-- Start --

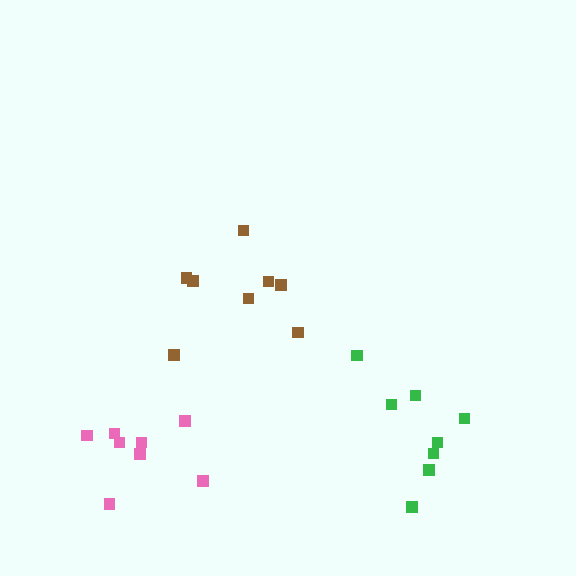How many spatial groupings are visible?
There are 3 spatial groupings.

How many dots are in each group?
Group 1: 8 dots, Group 2: 8 dots, Group 3: 8 dots (24 total).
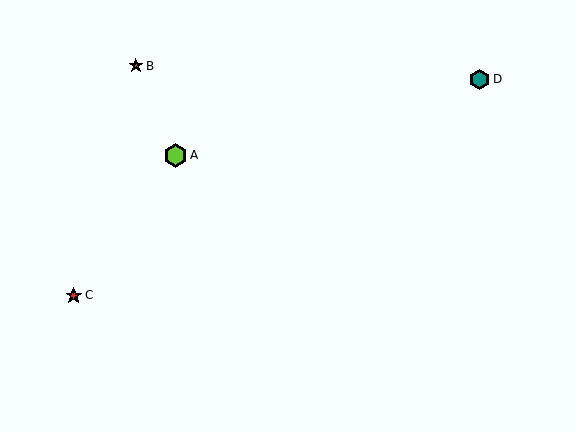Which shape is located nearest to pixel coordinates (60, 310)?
The red star (labeled C) at (74, 296) is nearest to that location.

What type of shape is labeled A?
Shape A is a lime hexagon.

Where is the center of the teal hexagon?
The center of the teal hexagon is at (480, 79).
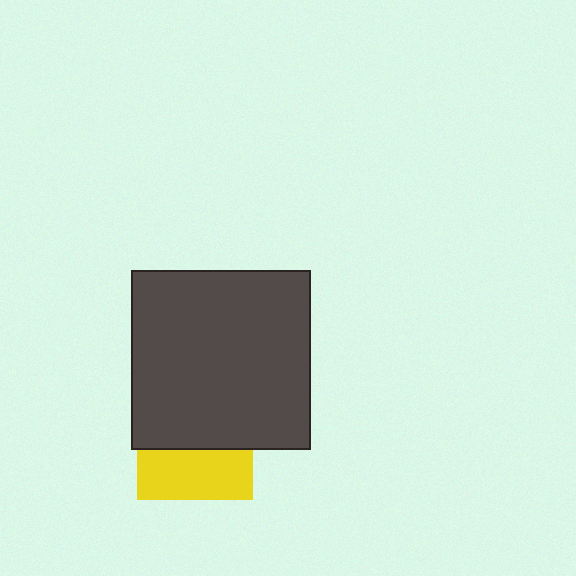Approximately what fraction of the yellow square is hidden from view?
Roughly 57% of the yellow square is hidden behind the dark gray square.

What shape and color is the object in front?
The object in front is a dark gray square.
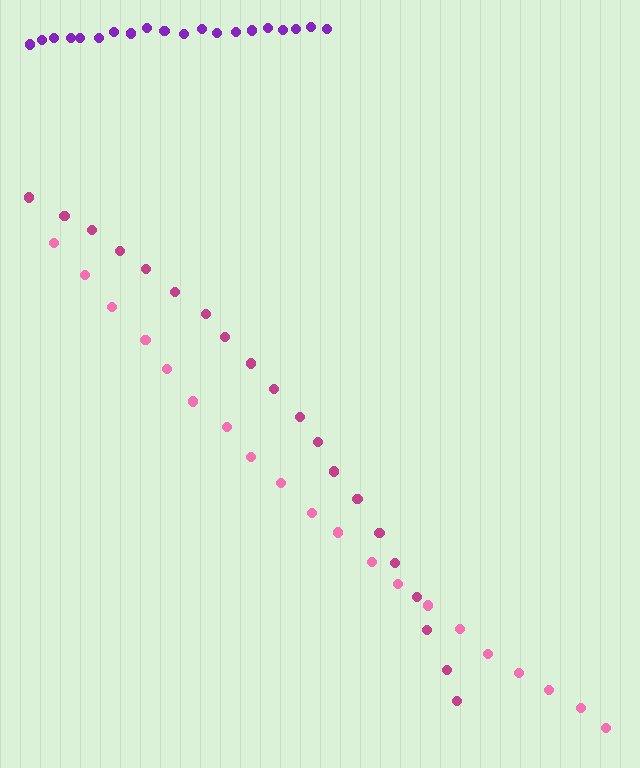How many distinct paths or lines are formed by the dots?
There are 3 distinct paths.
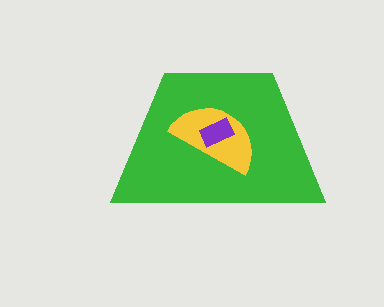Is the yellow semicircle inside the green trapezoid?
Yes.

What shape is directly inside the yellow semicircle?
The purple rectangle.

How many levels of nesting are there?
3.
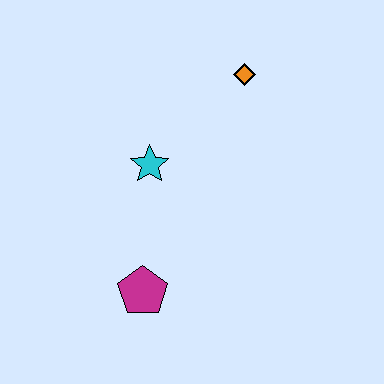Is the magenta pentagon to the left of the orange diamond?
Yes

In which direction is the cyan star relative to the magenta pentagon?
The cyan star is above the magenta pentagon.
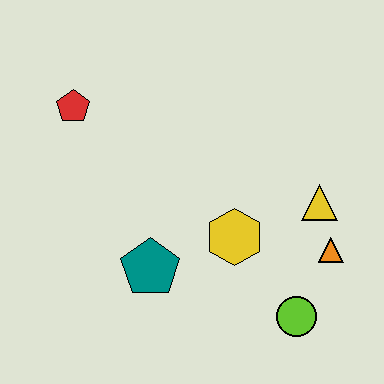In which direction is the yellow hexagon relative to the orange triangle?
The yellow hexagon is to the left of the orange triangle.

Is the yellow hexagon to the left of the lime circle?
Yes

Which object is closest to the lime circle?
The orange triangle is closest to the lime circle.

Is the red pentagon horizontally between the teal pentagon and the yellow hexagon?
No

-- End --

## Exercise details
Quote every record above exactly, omitting any pictures they contain.

## Response below
How many spatial groupings are visible?
There are 3 spatial groupings.

How many dots are in each group?
Group 1: 8 dots, Group 2: 8 dots, Group 3: 8 dots (24 total).
Which shape is located nearest to pixel coordinates (60, 310)?
The red star (labeled C) at (74, 296) is nearest to that location.

What type of shape is labeled A?
Shape A is a lime hexagon.

Where is the center of the teal hexagon?
The center of the teal hexagon is at (480, 79).
Approximately what fraction of the yellow square is hidden from view?
Roughly 57% of the yellow square is hidden behind the dark gray square.

What shape and color is the object in front?
The object in front is a dark gray square.
How many distinct paths or lines are formed by the dots?
There are 3 distinct paths.
Is the yellow semicircle inside the green trapezoid?
Yes.

What shape is directly inside the yellow semicircle?
The purple rectangle.

How many levels of nesting are there?
3.
Is the magenta pentagon to the left of the orange diamond?
Yes

In which direction is the cyan star relative to the magenta pentagon?
The cyan star is above the magenta pentagon.
In which direction is the yellow hexagon relative to the orange triangle?
The yellow hexagon is to the left of the orange triangle.

Is the yellow hexagon to the left of the lime circle?
Yes

Which object is closest to the lime circle?
The orange triangle is closest to the lime circle.

Is the red pentagon horizontally between the teal pentagon and the yellow hexagon?
No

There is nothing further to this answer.